Pictures aside, repeat every entry exactly.

* start Material provided *

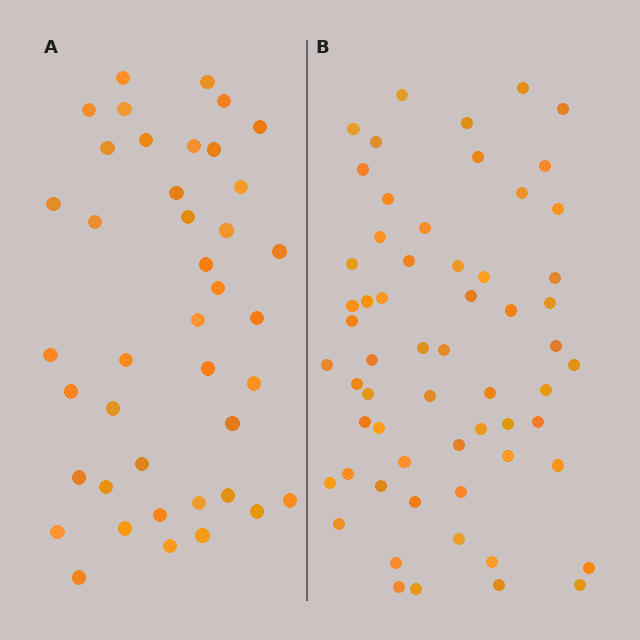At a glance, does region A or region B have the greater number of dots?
Region B (the right region) has more dots.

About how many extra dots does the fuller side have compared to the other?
Region B has approximately 20 more dots than region A.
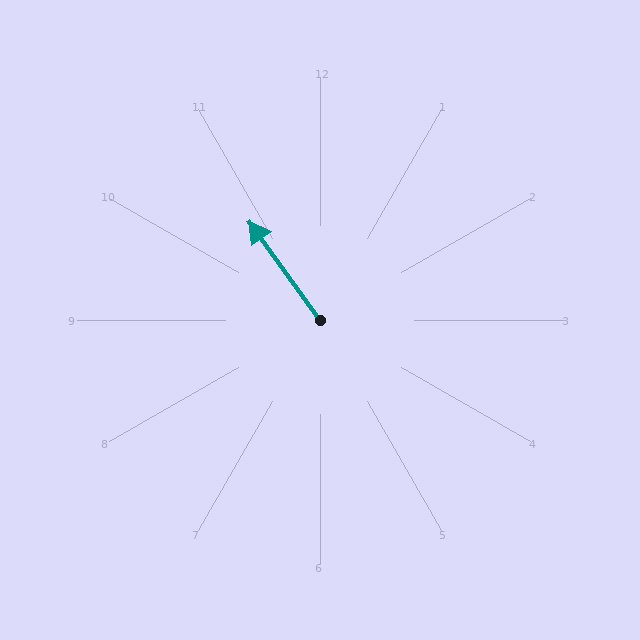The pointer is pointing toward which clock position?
Roughly 11 o'clock.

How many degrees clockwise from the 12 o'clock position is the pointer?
Approximately 324 degrees.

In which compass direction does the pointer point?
Northwest.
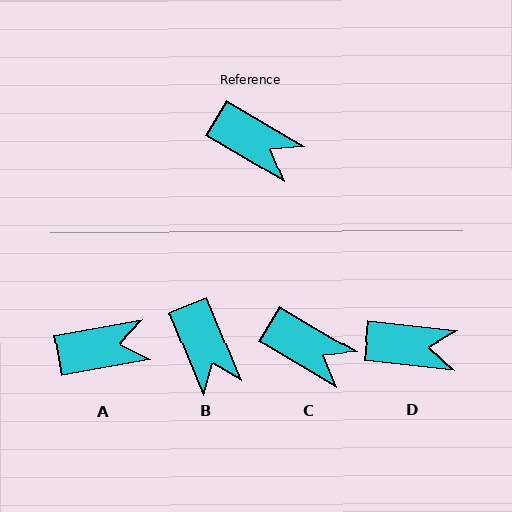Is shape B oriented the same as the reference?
No, it is off by about 37 degrees.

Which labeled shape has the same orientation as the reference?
C.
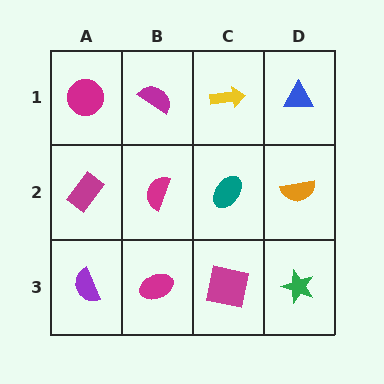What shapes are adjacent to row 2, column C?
A yellow arrow (row 1, column C), a magenta square (row 3, column C), a magenta semicircle (row 2, column B), an orange semicircle (row 2, column D).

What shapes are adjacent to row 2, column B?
A magenta semicircle (row 1, column B), a magenta ellipse (row 3, column B), a magenta rectangle (row 2, column A), a teal ellipse (row 2, column C).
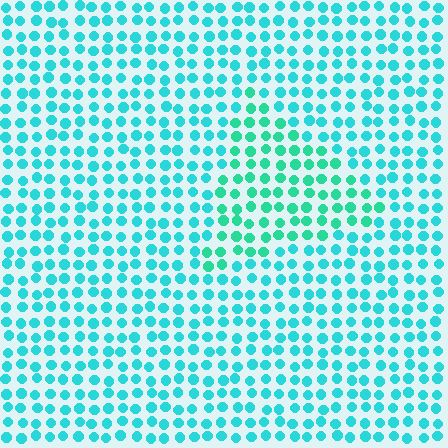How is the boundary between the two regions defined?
The boundary is defined purely by a slight shift in hue (about 23 degrees). Spacing, size, and orientation are identical on both sides.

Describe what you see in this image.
The image is filled with small cyan elements in a uniform arrangement. A triangle-shaped region is visible where the elements are tinted to a slightly different hue, forming a subtle color boundary.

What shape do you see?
I see a triangle.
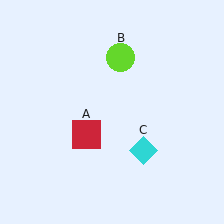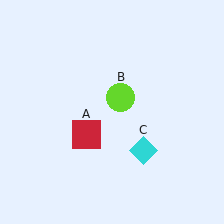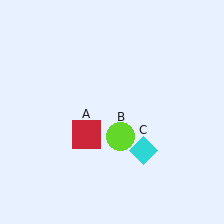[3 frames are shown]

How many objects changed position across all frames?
1 object changed position: lime circle (object B).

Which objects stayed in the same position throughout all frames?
Red square (object A) and cyan diamond (object C) remained stationary.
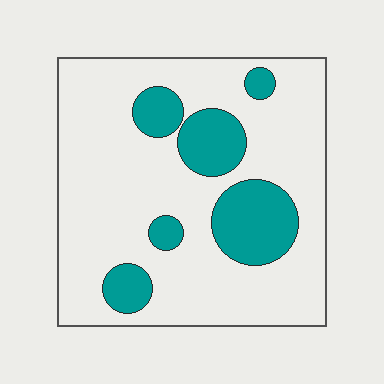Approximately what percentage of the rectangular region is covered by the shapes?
Approximately 20%.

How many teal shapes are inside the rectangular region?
6.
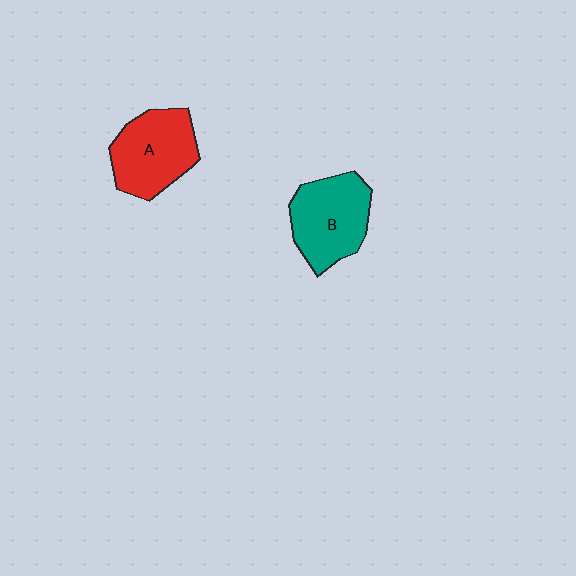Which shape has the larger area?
Shape B (teal).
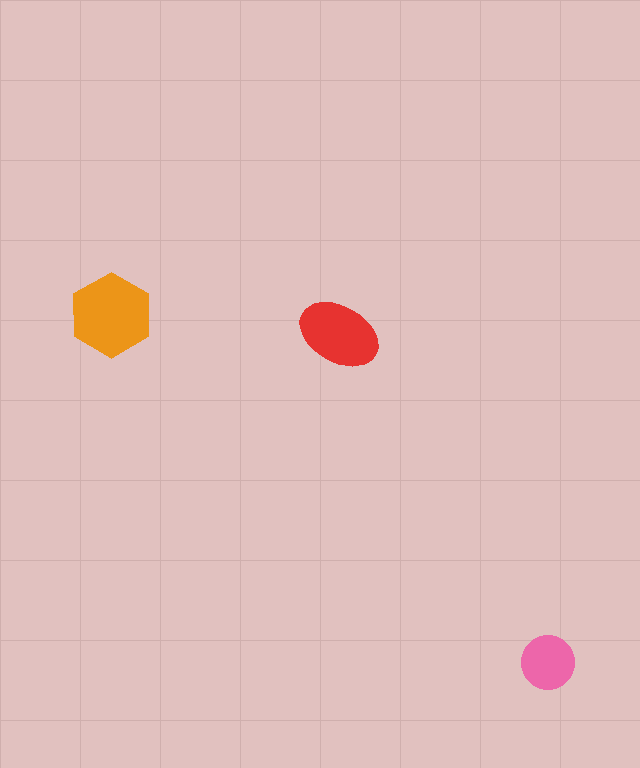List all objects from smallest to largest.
The pink circle, the red ellipse, the orange hexagon.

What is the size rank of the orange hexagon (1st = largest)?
1st.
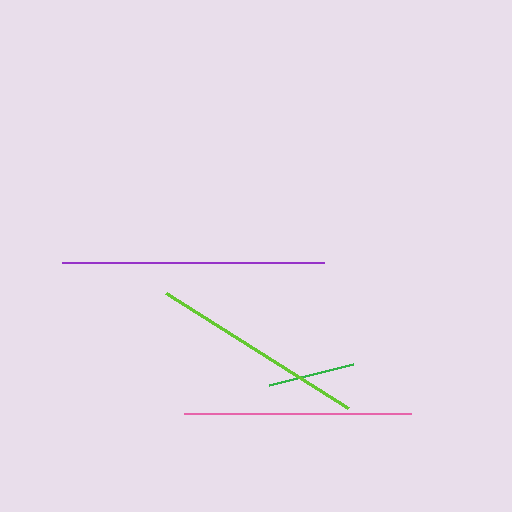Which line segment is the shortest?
The green line is the shortest at approximately 86 pixels.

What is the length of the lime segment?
The lime segment is approximately 214 pixels long.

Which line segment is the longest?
The purple line is the longest at approximately 261 pixels.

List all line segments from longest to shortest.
From longest to shortest: purple, pink and lime (about equal), green.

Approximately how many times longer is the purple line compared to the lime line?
The purple line is approximately 1.2 times the length of the lime line.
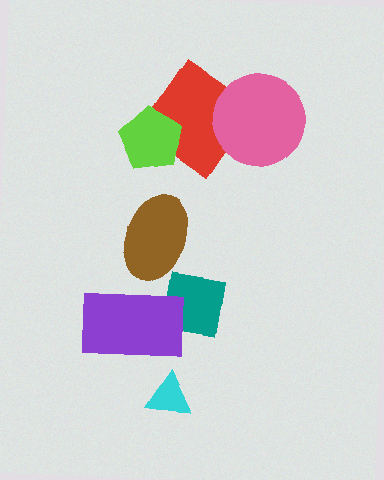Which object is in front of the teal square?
The purple rectangle is in front of the teal square.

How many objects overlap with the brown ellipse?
0 objects overlap with the brown ellipse.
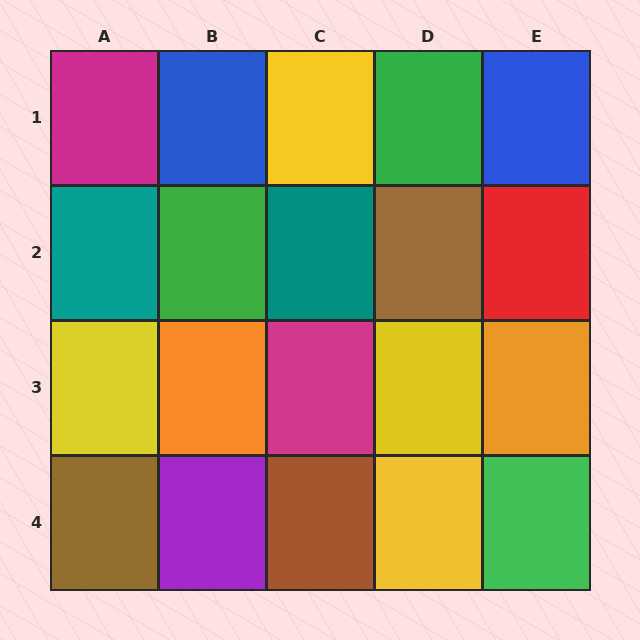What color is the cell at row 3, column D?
Yellow.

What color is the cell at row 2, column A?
Teal.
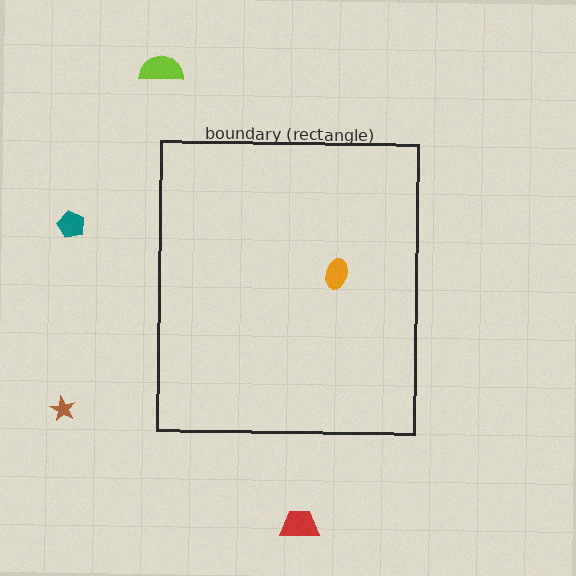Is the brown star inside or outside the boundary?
Outside.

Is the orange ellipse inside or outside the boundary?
Inside.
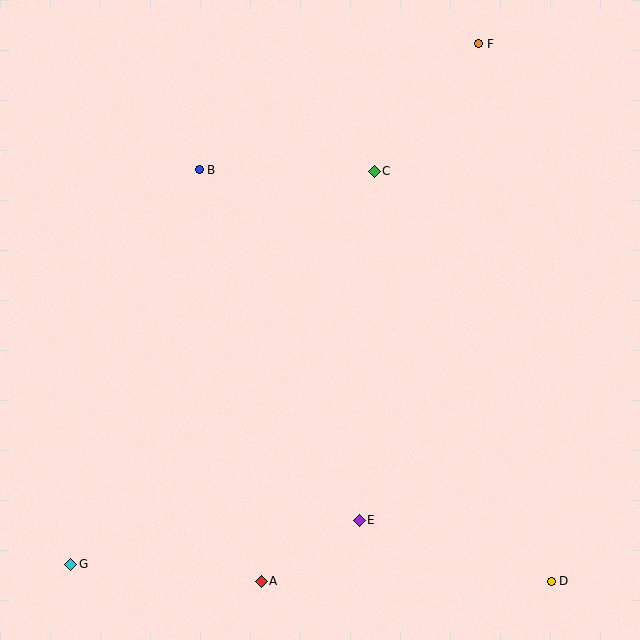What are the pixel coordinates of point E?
Point E is at (359, 520).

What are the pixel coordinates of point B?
Point B is at (199, 170).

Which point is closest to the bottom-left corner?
Point G is closest to the bottom-left corner.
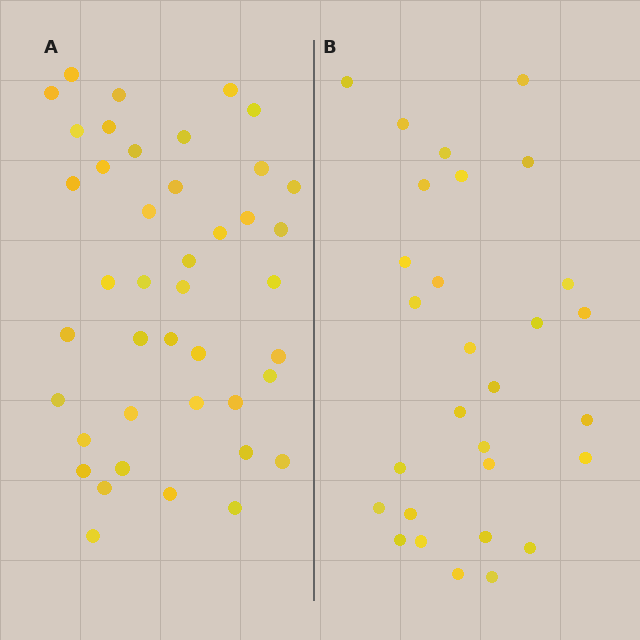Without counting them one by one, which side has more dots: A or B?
Region A (the left region) has more dots.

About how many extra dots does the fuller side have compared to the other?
Region A has approximately 15 more dots than region B.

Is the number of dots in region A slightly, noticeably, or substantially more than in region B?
Region A has noticeably more, but not dramatically so. The ratio is roughly 1.4 to 1.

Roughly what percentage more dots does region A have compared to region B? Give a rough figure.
About 45% more.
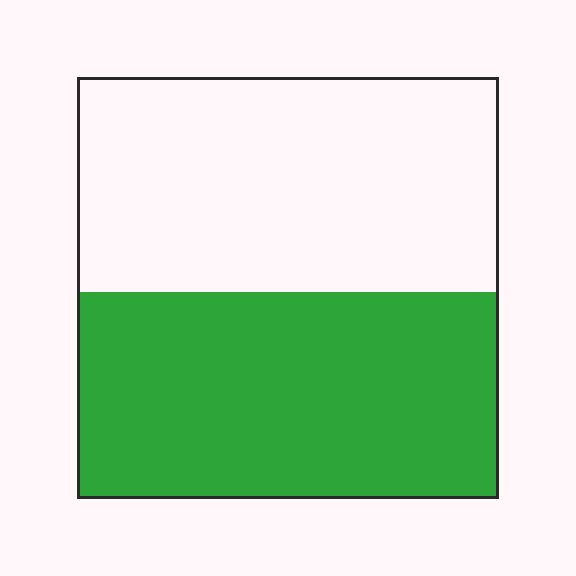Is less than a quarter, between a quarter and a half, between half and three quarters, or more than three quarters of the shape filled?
Between a quarter and a half.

* end Material provided *

## Result of the exercise
At a glance, does region A or region B have the greater number of dots?
Region B (the right region) has more dots.

About how many extra dots does the fuller side have compared to the other?
Region B has approximately 20 more dots than region A.
The pointer is pointing toward which clock position?
Roughly 11 o'clock.

How many degrees clockwise from the 12 o'clock position is the pointer?
Approximately 324 degrees.

In which compass direction does the pointer point?
Northwest.
Is shape B oriented the same as the reference?
No, it is off by about 37 degrees.

Which labeled shape has the same orientation as the reference?
C.
What shapes are adjacent to row 2, column C?
A yellow arrow (row 1, column C), a magenta square (row 3, column C), a magenta semicircle (row 2, column B), an orange semicircle (row 2, column D).

What shapes are adjacent to row 2, column B?
A magenta semicircle (row 1, column B), a magenta ellipse (row 3, column B), a magenta rectangle (row 2, column A), a teal ellipse (row 2, column C).
How is the boundary between the two regions defined?
The boundary is defined purely by a slight shift in hue (about 23 degrees). Spacing, size, and orientation are identical on both sides.

Describe what you see in this image.
The image is filled with small cyan elements in a uniform arrangement. A triangle-shaped region is visible where the elements are tinted to a slightly different hue, forming a subtle color boundary.

What shape do you see?
I see a triangle.
[3 frames are shown]

How many objects changed position across all frames?
1 object changed position: lime circle (object B).

Which objects stayed in the same position throughout all frames?
Red square (object A) and cyan diamond (object C) remained stationary.
Approximately what percentage of the rectangular region is covered by the shapes?
Approximately 20%.

How many teal shapes are inside the rectangular region?
6.
Which shape has the larger area?
Shape B (teal).
List all objects from smallest to largest.
The pink circle, the red ellipse, the orange hexagon.

What is the size rank of the orange hexagon (1st = largest)?
1st.
Which line segment is the shortest?
The green line is the shortest at approximately 86 pixels.

What is the length of the lime segment?
The lime segment is approximately 214 pixels long.

Which line segment is the longest?
The purple line is the longest at approximately 261 pixels.

List all line segments from longest to shortest.
From longest to shortest: purple, pink and lime (about equal), green.

Approximately how many times longer is the purple line compared to the lime line?
The purple line is approximately 1.2 times the length of the lime line.
Which object is in front of the teal square?
The purple rectangle is in front of the teal square.

How many objects overlap with the brown ellipse?
0 objects overlap with the brown ellipse.
What color is the cell at row 3, column D?
Yellow.

What color is the cell at row 2, column A?
Teal.
Is the brown star inside or outside the boundary?
Outside.

Is the orange ellipse inside or outside the boundary?
Inside.
What are the pixel coordinates of point E?
Point E is at (359, 520).

What are the pixel coordinates of point B?
Point B is at (199, 170).

Which point is closest to the bottom-left corner?
Point G is closest to the bottom-left corner.
Without counting them one by one, which side has more dots: A or B?
Region A (the left region) has more dots.

About how many extra dots does the fuller side have compared to the other?
Region A has approximately 15 more dots than region B.

Is the number of dots in region A slightly, noticeably, or substantially more than in region B?
Region A has noticeably more, but not dramatically so. The ratio is roughly 1.4 to 1.

Roughly what percentage more dots does region A have compared to region B? Give a rough figure.
About 45% more.
Is less than a quarter, between a quarter and a half, between half and three quarters, or more than three quarters of the shape filled?
Between a quarter and a half.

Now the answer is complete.